Find the line containing "What are the". Retype it and every later line of the records exactly, leaving out pictures.

Rows from a shape dataset –
****************

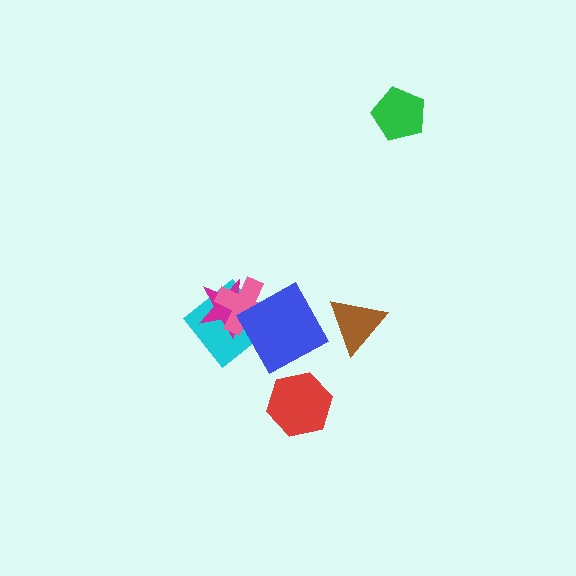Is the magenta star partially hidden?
Yes, it is partially covered by another shape.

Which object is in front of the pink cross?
The blue diamond is in front of the pink cross.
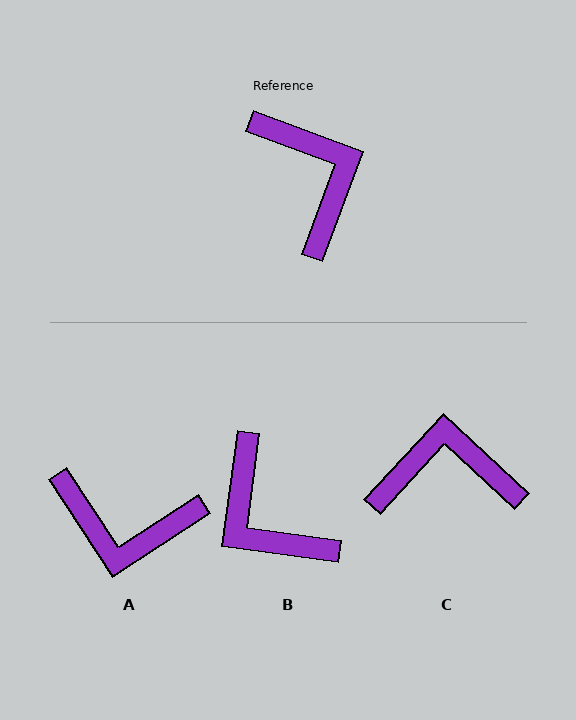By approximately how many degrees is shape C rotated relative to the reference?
Approximately 68 degrees counter-clockwise.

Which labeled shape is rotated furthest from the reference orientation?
B, about 167 degrees away.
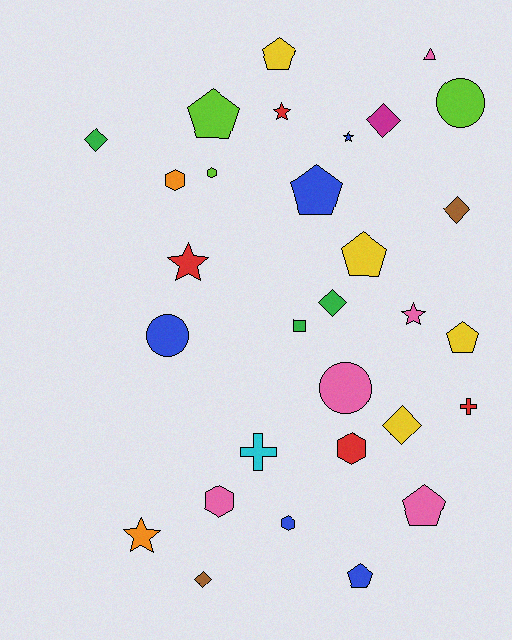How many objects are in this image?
There are 30 objects.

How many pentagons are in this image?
There are 7 pentagons.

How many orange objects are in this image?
There are 2 orange objects.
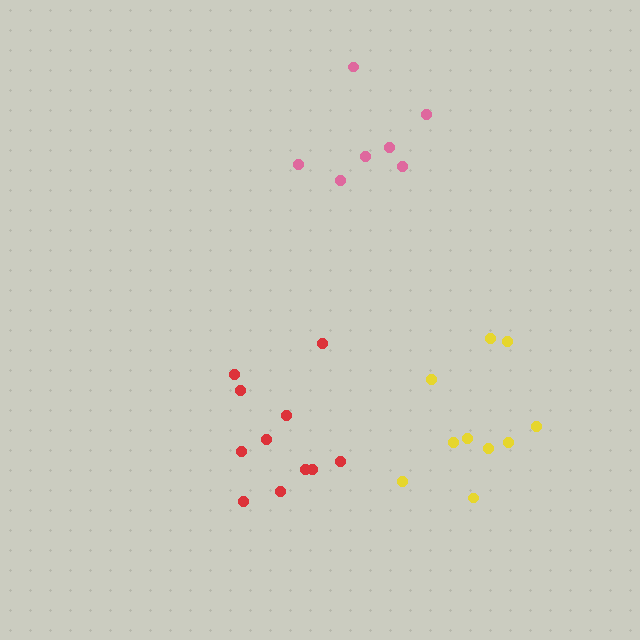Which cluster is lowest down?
The red cluster is bottommost.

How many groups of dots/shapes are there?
There are 3 groups.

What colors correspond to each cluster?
The clusters are colored: pink, yellow, red.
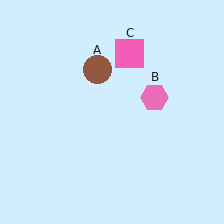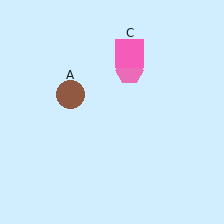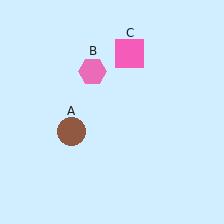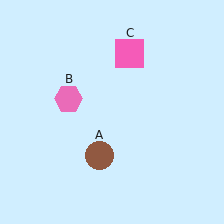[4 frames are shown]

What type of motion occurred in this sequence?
The brown circle (object A), pink hexagon (object B) rotated counterclockwise around the center of the scene.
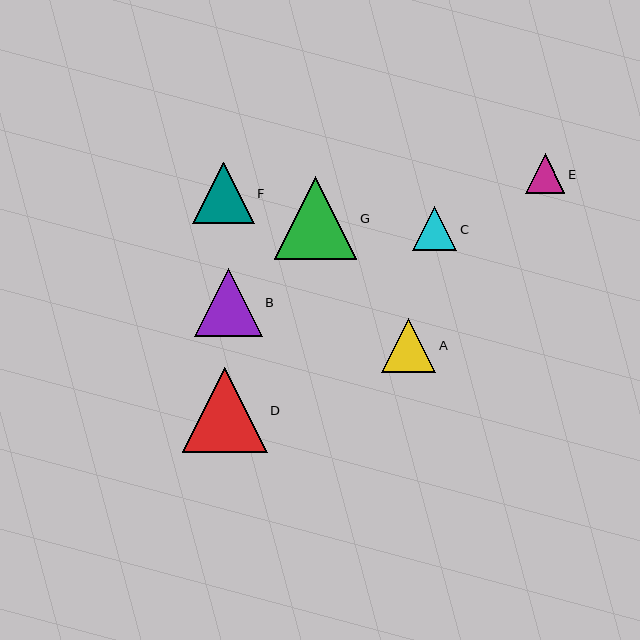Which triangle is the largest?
Triangle D is the largest with a size of approximately 85 pixels.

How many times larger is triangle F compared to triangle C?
Triangle F is approximately 1.4 times the size of triangle C.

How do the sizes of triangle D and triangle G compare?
Triangle D and triangle G are approximately the same size.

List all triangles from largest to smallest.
From largest to smallest: D, G, B, F, A, C, E.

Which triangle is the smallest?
Triangle E is the smallest with a size of approximately 39 pixels.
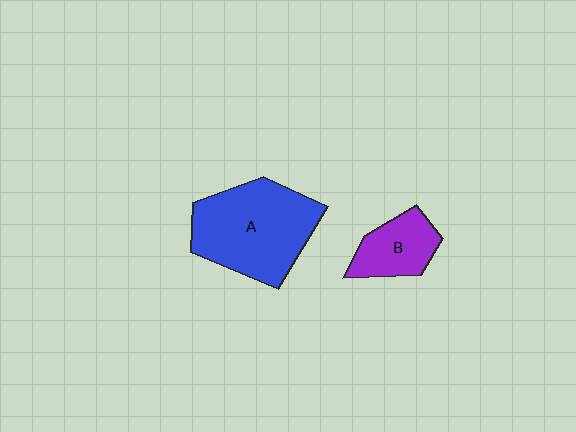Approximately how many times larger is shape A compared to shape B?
Approximately 2.3 times.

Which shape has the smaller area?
Shape B (purple).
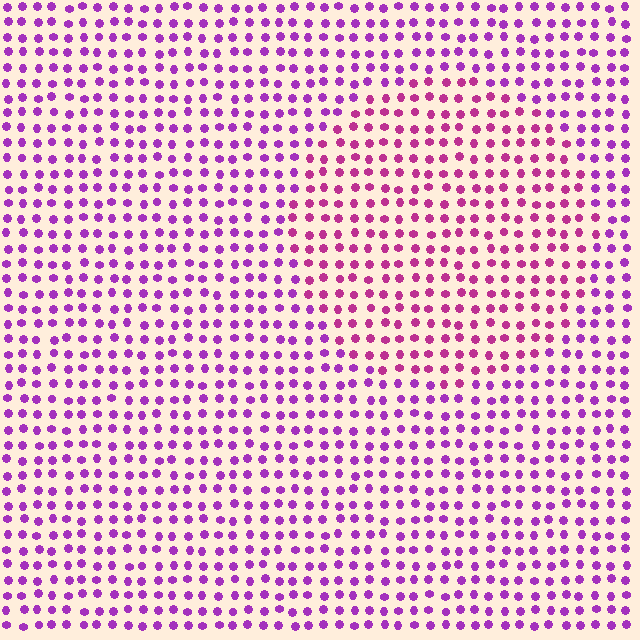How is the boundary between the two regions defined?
The boundary is defined purely by a slight shift in hue (about 29 degrees). Spacing, size, and orientation are identical on both sides.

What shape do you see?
I see a circle.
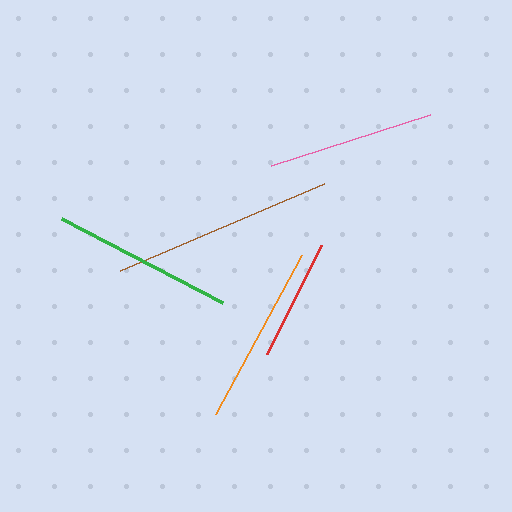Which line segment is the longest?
The brown line is the longest at approximately 222 pixels.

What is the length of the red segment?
The red segment is approximately 121 pixels long.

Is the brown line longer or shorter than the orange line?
The brown line is longer than the orange line.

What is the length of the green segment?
The green segment is approximately 182 pixels long.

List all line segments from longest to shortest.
From longest to shortest: brown, green, orange and pink (about equal), red.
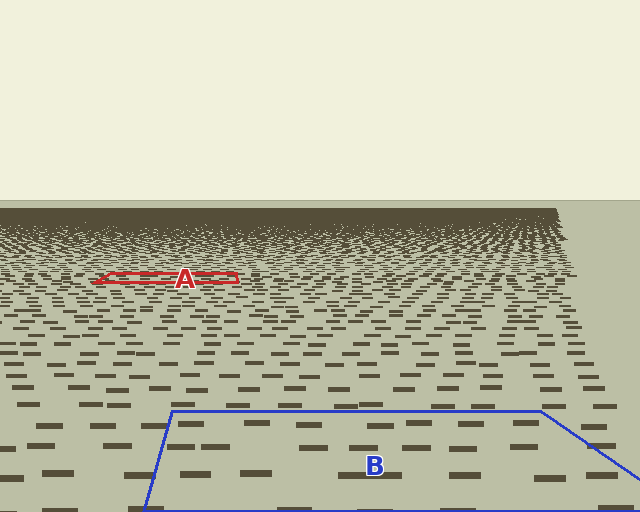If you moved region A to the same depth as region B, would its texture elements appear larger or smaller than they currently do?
They would appear larger. At a closer depth, the same texture elements are projected at a bigger on-screen size.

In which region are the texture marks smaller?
The texture marks are smaller in region A, because it is farther away.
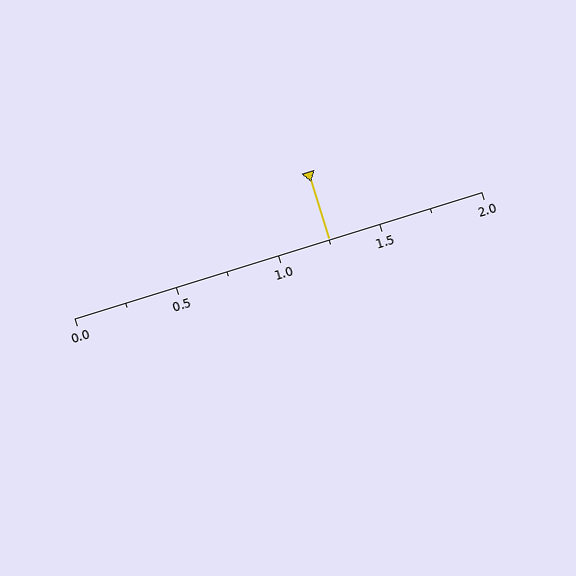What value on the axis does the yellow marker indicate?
The marker indicates approximately 1.25.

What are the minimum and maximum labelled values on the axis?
The axis runs from 0.0 to 2.0.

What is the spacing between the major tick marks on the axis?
The major ticks are spaced 0.5 apart.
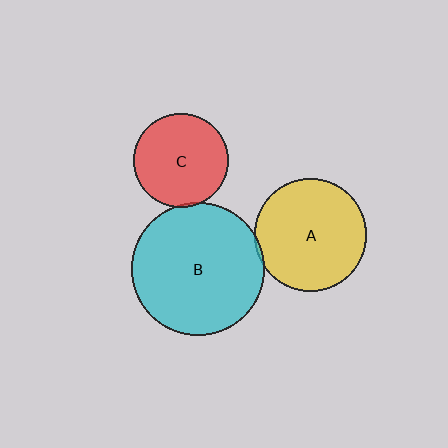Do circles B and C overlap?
Yes.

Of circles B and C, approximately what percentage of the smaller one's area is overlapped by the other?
Approximately 5%.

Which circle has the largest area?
Circle B (cyan).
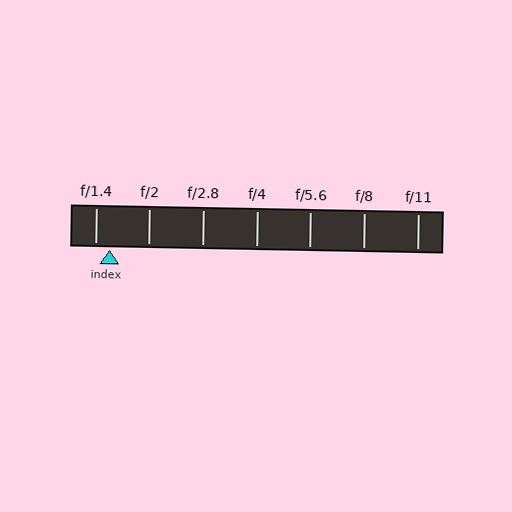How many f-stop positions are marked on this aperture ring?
There are 7 f-stop positions marked.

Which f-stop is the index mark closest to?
The index mark is closest to f/1.4.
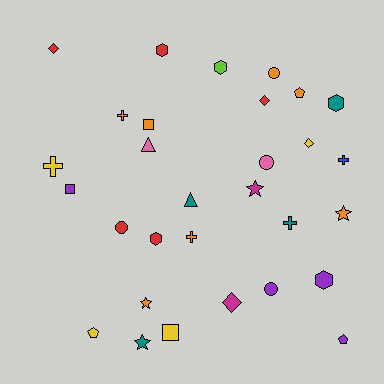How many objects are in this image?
There are 30 objects.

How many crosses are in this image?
There are 5 crosses.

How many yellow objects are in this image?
There are 4 yellow objects.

****************

Solution to this task –
What are the minimum and maximum labelled values on the axis?
The axis runs from 0.0 to 2.0.

What is the spacing between the major tick marks on the axis?
The major ticks are spaced 0.5 apart.
Do circles B and C overlap?
Yes.

Of circles B and C, approximately what percentage of the smaller one's area is overlapped by the other?
Approximately 5%.

Which circle has the largest area?
Circle B (cyan).
How many f-stop positions are marked on this aperture ring?
There are 7 f-stop positions marked.

Which f-stop is the index mark closest to?
The index mark is closest to f/1.4.
How many objects are in this image?
There are 30 objects.

How many crosses are in this image?
There are 5 crosses.

How many yellow objects are in this image?
There are 4 yellow objects.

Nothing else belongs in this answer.